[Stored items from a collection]
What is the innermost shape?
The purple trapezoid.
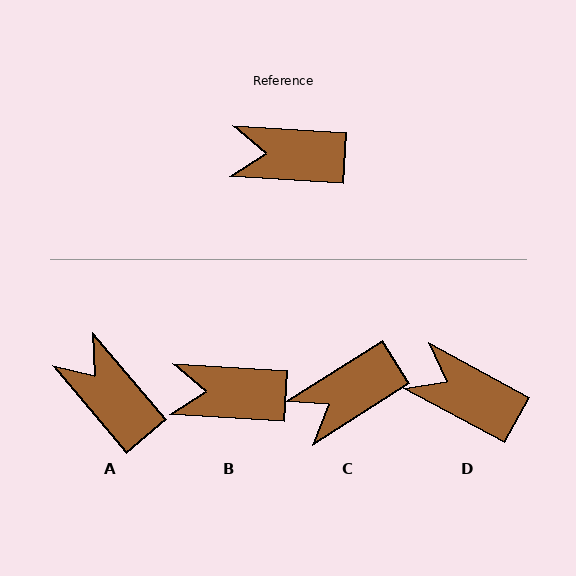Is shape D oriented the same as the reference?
No, it is off by about 25 degrees.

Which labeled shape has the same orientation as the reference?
B.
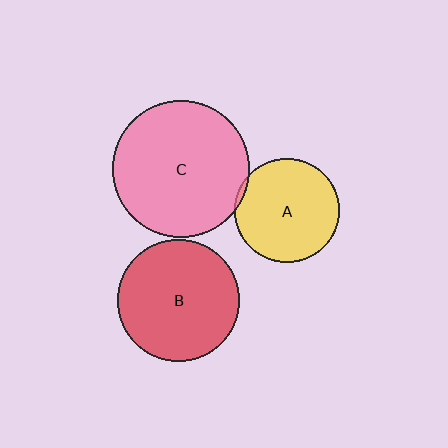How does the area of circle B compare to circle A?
Approximately 1.4 times.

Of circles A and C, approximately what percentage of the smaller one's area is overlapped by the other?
Approximately 5%.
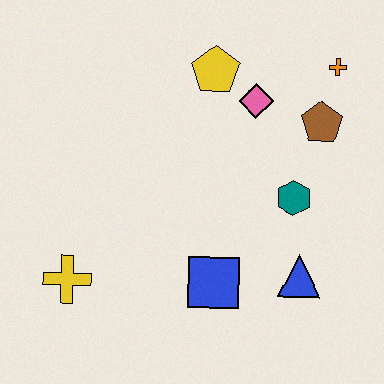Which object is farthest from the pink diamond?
The yellow cross is farthest from the pink diamond.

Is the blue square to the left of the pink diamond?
Yes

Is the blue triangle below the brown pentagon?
Yes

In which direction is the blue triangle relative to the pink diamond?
The blue triangle is below the pink diamond.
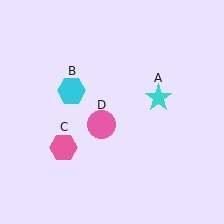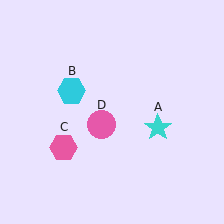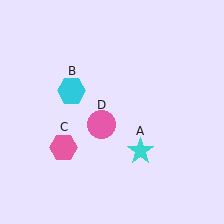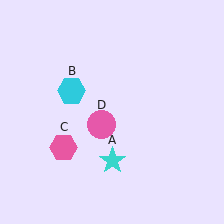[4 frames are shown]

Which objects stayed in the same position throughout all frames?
Cyan hexagon (object B) and pink hexagon (object C) and pink circle (object D) remained stationary.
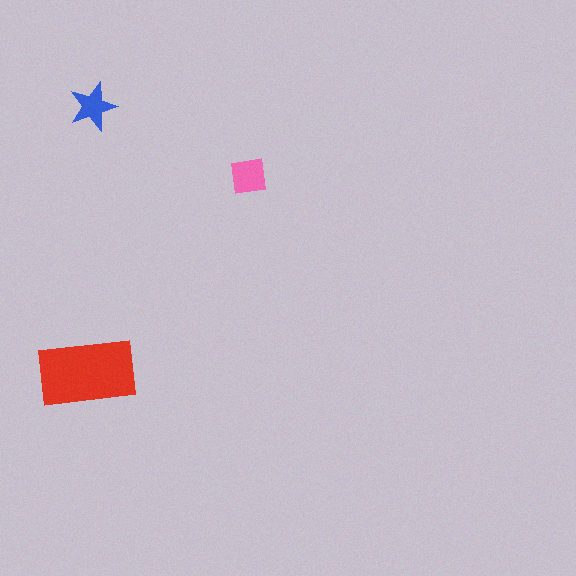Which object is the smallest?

**Set exercise**
Omit the pictures and output all of the other material exactly.

**Correct response**
What is the innermost shape?
The purple trapezoid.
Is shape D oriented the same as the reference?
No, it is off by about 25 degrees.

Which labeled shape has the same orientation as the reference?
B.
How does the area of circle B compare to circle A?
Approximately 1.4 times.

Of circles A and C, approximately what percentage of the smaller one's area is overlapped by the other?
Approximately 5%.
Which object is farthest from the pink diamond?
The yellow cross is farthest from the pink diamond.

Is the blue square to the left of the pink diamond?
Yes

Is the blue triangle below the brown pentagon?
Yes

In which direction is the blue triangle relative to the pink diamond?
The blue triangle is below the pink diamond.
[4 frames are shown]

Which objects stayed in the same position throughout all frames?
Cyan hexagon (object B) and pink hexagon (object C) and pink circle (object D) remained stationary.
Which object is the smallest?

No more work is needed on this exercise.